## Short task
In the entries below, find the line containing "Which is larger, the green" and the line containing "[4 frames are shown]". Copy those two lines and everything between them exactly, without the pictures.

::::::::

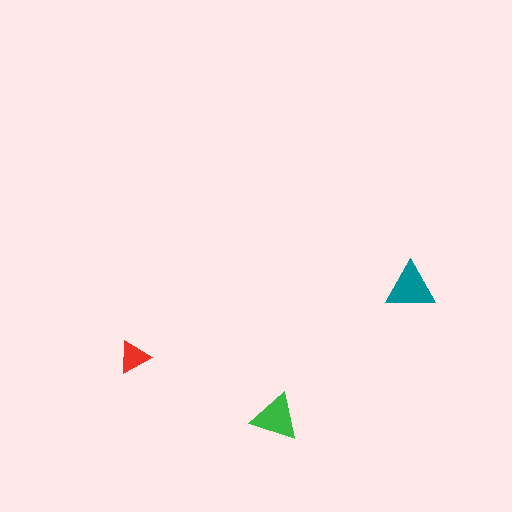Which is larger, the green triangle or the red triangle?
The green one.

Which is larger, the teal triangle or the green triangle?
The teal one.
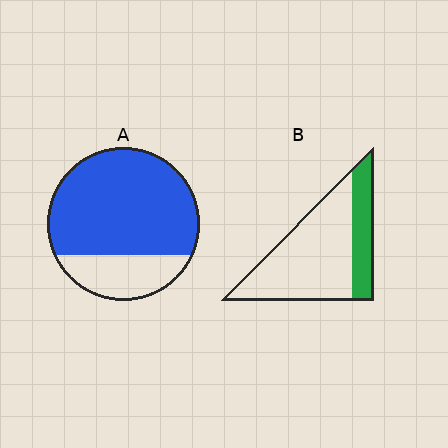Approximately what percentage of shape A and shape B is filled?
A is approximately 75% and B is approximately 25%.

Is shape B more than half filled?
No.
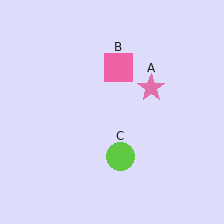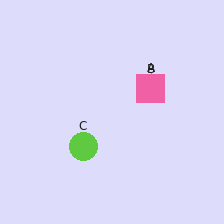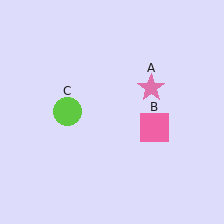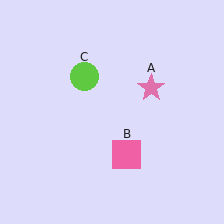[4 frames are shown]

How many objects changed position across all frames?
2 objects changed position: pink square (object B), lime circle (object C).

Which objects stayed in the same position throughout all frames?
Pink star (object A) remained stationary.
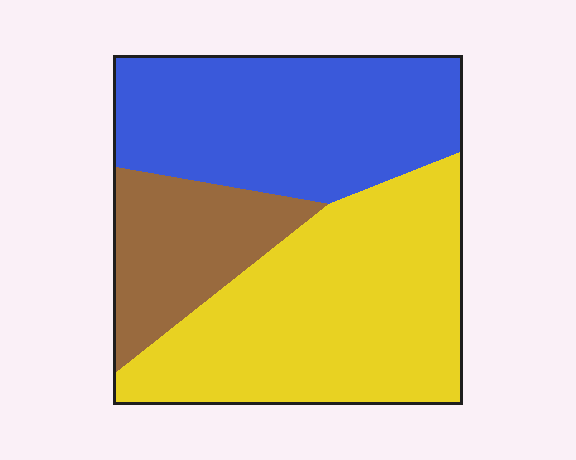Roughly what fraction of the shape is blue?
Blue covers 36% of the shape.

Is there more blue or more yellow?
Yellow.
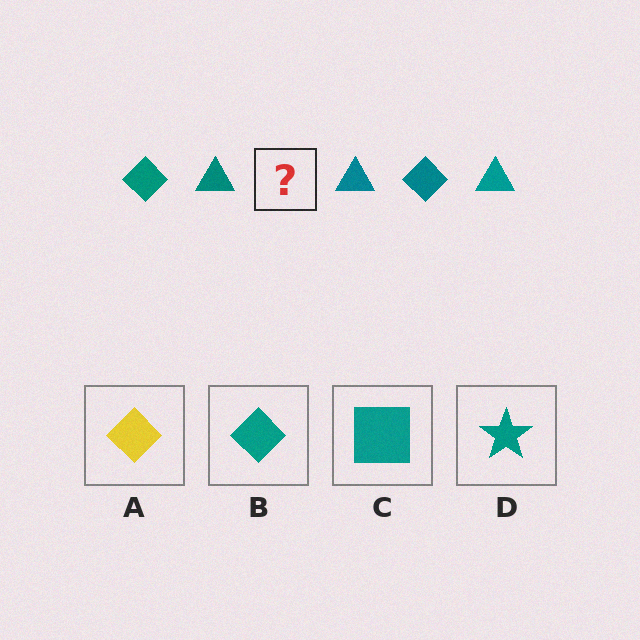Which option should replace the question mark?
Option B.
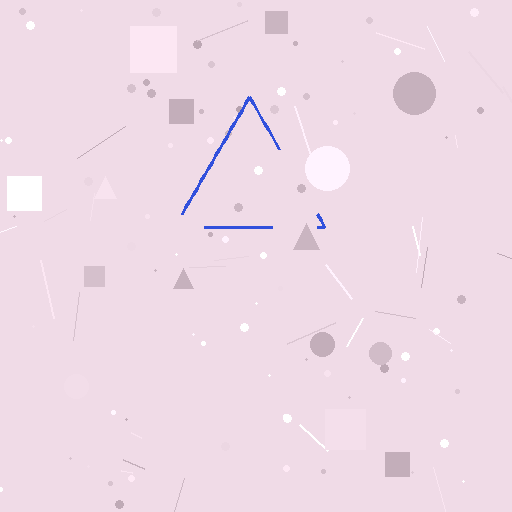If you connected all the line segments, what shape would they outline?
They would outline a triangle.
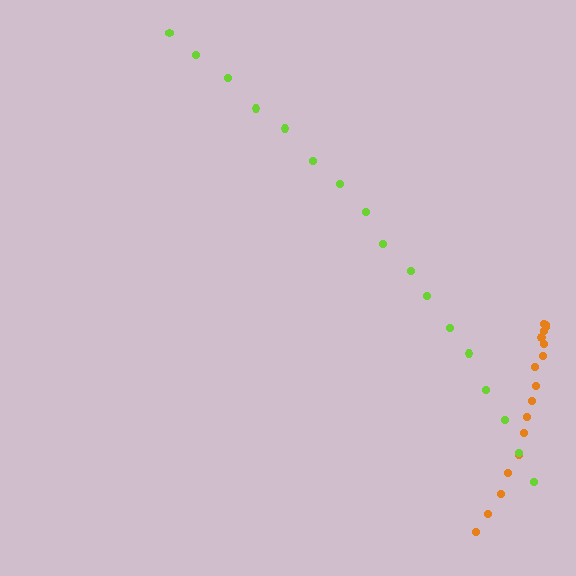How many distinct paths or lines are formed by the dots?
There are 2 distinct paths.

::::::::

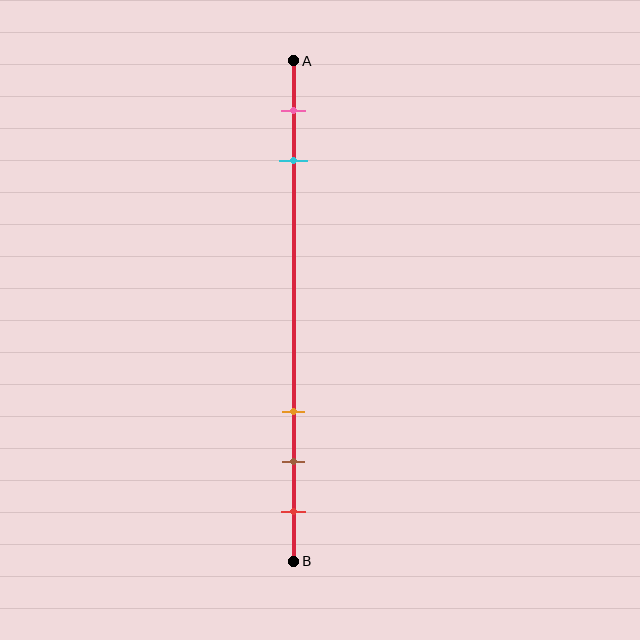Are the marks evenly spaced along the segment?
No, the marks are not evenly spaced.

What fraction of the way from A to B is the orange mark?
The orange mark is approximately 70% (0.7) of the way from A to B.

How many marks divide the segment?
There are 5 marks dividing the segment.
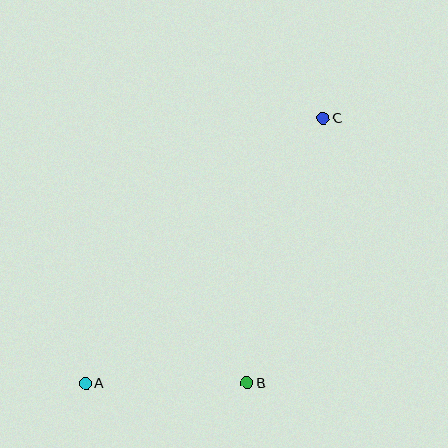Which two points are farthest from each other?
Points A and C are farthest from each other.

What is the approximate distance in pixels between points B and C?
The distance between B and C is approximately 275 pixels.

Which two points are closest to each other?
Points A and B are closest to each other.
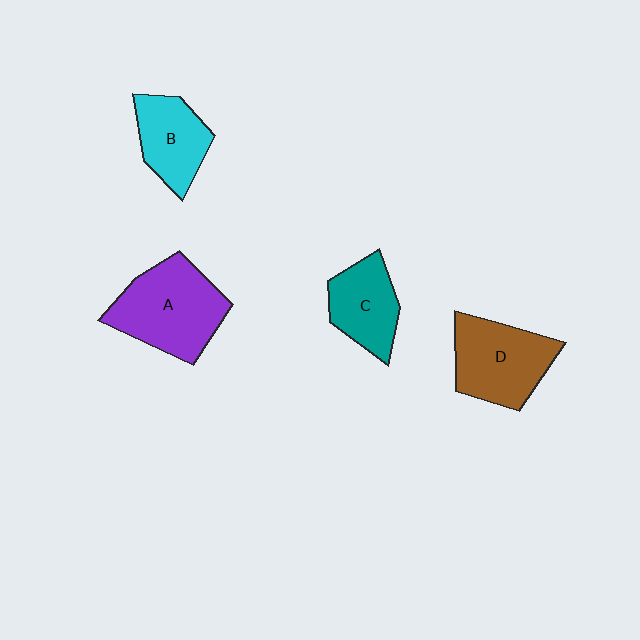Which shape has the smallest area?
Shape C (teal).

::::::::

## Complete response
Which is larger, the green triangle or the red triangle?
The green one.

Which is larger, the teal triangle or the green triangle?
The teal one.
Approximately what percentage of shape A and shape B is filled?
A is approximately 75% and B is approximately 25%.

Is shape B more than half filled?
No.
[4 frames are shown]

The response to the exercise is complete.